__What is being asked__
Output nothing but the lines from the line with "What color is the cell at row 2, column C?" through the end of the listing below, both ends included.
►
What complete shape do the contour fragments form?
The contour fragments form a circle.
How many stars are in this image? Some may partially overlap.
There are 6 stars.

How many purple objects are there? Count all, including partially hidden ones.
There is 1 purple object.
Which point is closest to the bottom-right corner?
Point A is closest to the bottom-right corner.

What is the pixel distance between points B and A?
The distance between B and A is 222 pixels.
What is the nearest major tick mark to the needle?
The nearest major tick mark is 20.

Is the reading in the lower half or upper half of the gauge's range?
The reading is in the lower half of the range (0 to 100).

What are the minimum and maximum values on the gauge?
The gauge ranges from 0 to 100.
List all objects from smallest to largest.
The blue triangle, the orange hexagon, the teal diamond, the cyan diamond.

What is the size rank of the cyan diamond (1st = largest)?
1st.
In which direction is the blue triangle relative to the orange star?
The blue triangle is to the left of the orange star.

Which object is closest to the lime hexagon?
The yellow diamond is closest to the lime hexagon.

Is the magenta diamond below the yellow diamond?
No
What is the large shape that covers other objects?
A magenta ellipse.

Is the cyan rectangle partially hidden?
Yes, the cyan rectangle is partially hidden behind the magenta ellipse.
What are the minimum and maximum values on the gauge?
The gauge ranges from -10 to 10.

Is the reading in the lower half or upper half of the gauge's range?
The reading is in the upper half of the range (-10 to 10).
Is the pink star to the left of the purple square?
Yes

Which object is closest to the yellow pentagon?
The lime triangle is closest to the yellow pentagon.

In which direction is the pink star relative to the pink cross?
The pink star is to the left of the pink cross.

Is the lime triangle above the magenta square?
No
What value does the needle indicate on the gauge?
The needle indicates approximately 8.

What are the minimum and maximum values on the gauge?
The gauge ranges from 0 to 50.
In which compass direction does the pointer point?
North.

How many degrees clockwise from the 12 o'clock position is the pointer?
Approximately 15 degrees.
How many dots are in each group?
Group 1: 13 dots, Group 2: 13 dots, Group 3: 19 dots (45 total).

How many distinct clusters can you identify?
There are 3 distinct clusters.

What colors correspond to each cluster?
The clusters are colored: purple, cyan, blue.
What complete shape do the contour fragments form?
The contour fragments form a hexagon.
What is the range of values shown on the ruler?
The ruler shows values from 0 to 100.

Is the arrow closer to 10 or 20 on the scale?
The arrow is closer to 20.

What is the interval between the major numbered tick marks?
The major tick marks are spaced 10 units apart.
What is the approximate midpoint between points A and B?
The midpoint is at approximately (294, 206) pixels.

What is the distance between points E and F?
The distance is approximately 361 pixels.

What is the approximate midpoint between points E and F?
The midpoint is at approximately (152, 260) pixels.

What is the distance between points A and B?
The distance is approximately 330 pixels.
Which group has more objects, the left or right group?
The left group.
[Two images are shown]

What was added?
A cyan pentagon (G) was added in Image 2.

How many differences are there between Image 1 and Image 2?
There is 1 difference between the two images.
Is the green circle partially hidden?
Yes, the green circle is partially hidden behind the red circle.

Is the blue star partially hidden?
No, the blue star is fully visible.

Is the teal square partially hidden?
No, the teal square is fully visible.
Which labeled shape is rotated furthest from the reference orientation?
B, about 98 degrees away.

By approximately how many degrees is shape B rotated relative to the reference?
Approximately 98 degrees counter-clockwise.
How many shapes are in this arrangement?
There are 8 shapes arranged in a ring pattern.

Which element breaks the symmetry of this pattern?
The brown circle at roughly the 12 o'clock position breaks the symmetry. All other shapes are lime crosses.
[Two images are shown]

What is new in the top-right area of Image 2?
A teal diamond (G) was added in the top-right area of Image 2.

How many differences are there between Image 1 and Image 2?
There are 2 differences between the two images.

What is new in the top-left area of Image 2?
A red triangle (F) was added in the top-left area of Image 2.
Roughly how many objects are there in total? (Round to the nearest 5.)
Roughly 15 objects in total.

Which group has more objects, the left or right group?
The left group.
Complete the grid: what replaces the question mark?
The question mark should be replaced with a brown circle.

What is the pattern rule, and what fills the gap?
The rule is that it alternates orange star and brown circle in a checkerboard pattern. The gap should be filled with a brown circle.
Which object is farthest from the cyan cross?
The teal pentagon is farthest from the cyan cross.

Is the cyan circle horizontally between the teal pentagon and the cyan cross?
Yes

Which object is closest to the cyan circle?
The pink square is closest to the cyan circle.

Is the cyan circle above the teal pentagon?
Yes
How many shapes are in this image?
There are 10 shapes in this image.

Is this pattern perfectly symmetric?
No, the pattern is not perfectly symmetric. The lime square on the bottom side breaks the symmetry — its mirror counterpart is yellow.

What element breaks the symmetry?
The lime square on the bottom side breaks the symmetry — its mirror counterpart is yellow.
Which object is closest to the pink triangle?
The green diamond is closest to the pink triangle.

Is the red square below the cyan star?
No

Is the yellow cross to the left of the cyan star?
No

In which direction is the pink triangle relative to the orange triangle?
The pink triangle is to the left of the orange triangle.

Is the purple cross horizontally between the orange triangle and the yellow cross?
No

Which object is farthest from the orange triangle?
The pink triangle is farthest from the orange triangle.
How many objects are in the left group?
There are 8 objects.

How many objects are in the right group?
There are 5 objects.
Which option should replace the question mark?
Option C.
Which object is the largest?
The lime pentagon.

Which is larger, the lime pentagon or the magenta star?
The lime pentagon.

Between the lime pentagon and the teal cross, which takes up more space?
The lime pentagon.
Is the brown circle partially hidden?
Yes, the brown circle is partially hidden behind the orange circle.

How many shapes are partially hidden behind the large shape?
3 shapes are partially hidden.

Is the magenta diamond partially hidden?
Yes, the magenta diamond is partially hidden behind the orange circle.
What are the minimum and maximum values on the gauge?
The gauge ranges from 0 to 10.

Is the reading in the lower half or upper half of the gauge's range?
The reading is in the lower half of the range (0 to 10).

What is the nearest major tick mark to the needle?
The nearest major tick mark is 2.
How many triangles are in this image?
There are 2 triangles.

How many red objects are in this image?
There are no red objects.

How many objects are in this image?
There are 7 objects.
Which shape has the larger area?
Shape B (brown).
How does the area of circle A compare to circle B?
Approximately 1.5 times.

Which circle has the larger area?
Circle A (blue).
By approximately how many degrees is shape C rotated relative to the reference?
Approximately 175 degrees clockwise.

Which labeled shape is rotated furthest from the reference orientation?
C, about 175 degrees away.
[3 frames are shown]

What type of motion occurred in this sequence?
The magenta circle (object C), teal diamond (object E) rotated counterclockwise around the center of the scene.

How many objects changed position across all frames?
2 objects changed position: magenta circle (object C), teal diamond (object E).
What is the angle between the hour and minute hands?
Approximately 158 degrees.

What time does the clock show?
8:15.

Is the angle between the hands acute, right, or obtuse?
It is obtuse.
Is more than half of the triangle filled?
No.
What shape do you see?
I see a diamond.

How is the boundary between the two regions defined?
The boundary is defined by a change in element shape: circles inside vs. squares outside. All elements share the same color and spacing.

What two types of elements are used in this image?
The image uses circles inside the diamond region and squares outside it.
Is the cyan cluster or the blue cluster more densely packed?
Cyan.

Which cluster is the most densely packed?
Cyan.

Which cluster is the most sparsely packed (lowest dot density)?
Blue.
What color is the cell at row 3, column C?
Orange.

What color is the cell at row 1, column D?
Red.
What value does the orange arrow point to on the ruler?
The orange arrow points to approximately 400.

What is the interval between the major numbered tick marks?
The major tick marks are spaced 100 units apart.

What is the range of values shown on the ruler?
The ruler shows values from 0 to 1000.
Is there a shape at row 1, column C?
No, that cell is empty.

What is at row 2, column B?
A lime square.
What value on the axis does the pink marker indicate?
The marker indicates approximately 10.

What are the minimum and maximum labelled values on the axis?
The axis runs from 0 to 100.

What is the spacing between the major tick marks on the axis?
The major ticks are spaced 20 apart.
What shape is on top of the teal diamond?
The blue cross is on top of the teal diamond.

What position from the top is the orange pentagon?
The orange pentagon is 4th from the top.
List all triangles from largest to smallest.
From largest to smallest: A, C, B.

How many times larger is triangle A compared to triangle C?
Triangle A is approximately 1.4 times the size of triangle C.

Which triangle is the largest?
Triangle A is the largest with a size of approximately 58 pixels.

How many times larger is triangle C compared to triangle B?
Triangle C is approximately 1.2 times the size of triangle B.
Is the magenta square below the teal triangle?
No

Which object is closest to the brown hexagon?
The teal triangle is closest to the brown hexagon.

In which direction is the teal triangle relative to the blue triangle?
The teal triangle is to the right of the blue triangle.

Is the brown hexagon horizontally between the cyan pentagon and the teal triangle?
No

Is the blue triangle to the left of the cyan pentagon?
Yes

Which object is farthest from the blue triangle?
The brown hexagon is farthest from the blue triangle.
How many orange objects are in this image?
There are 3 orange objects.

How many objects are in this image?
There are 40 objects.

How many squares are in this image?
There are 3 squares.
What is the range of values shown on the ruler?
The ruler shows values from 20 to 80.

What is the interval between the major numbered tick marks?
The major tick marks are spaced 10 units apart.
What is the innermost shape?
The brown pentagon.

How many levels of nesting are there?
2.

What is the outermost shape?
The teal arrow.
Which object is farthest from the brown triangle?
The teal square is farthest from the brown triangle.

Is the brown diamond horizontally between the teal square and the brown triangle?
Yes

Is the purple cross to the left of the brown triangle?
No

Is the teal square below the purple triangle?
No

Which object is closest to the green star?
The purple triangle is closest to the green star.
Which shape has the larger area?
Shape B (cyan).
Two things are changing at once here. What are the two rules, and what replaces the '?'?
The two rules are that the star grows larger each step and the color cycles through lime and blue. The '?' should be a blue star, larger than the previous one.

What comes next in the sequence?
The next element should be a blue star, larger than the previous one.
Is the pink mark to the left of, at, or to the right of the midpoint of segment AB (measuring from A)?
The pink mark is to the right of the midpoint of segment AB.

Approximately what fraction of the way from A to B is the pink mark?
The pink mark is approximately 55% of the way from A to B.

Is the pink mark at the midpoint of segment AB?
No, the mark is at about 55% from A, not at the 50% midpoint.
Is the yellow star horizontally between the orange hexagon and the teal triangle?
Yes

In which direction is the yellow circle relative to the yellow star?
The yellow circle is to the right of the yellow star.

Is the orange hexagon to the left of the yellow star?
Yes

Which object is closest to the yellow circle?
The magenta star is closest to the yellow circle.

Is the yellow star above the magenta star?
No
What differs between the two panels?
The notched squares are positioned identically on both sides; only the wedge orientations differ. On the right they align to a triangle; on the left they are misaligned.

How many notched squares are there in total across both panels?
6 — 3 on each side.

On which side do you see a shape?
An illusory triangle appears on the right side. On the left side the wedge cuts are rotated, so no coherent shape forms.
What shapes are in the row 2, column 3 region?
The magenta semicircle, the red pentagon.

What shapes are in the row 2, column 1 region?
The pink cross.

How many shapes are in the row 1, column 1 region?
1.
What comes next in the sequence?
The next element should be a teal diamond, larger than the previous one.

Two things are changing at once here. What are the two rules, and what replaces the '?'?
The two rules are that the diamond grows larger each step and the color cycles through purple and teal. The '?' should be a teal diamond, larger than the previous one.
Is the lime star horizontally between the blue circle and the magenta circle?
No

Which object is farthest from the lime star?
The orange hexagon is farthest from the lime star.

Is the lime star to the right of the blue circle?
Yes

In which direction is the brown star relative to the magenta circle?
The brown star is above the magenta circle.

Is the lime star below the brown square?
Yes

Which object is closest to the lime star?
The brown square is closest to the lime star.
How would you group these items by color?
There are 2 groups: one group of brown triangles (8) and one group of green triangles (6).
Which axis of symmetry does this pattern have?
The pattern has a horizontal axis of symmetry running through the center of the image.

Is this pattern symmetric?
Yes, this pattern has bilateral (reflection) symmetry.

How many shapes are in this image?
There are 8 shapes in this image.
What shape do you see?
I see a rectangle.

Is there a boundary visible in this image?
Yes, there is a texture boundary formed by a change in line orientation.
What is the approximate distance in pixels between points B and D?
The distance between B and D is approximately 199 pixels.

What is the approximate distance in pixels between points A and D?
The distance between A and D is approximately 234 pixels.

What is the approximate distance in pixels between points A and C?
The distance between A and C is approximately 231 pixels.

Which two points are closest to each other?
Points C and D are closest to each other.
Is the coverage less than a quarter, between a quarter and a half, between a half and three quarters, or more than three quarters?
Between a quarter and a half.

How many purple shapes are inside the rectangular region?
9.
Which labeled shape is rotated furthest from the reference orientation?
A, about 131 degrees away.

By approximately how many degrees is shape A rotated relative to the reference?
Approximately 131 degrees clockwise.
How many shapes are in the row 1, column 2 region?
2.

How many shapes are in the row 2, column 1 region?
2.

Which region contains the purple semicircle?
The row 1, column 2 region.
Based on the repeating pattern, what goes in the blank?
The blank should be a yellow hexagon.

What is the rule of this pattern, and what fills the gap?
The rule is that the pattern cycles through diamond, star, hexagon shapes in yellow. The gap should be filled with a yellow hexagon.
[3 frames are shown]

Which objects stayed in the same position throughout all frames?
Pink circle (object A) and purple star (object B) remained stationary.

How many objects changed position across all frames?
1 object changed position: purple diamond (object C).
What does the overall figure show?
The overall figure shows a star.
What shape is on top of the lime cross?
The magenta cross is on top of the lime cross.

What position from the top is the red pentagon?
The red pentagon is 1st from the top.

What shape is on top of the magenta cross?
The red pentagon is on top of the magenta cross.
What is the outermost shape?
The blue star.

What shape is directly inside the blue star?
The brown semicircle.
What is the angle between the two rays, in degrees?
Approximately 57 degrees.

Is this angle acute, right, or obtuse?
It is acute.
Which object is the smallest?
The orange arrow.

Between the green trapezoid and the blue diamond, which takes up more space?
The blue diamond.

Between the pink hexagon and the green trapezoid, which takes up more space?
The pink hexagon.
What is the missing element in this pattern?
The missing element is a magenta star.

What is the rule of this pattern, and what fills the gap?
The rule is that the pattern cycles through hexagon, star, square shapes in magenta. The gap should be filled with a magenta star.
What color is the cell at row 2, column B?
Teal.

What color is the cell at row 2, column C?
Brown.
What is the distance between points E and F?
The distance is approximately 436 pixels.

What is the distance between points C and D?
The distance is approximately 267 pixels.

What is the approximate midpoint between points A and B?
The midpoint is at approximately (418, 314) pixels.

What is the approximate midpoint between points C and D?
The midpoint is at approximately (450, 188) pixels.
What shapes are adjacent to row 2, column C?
◄
__Output__
What color is the cell at row 2, column C?
Brown.
What is the distance between points E and F?
The distance is approximately 436 pixels.

What is the distance between points C and D?
The distance is approximately 267 pixels.

What is the approximate midpoint between points A and B?
The midpoint is at approximately (418, 314) pixels.

What is the approximate midpoint between points C and D?
The midpoint is at approximately (450, 188) pixels.
What shapes are adjacent to row 2, column C?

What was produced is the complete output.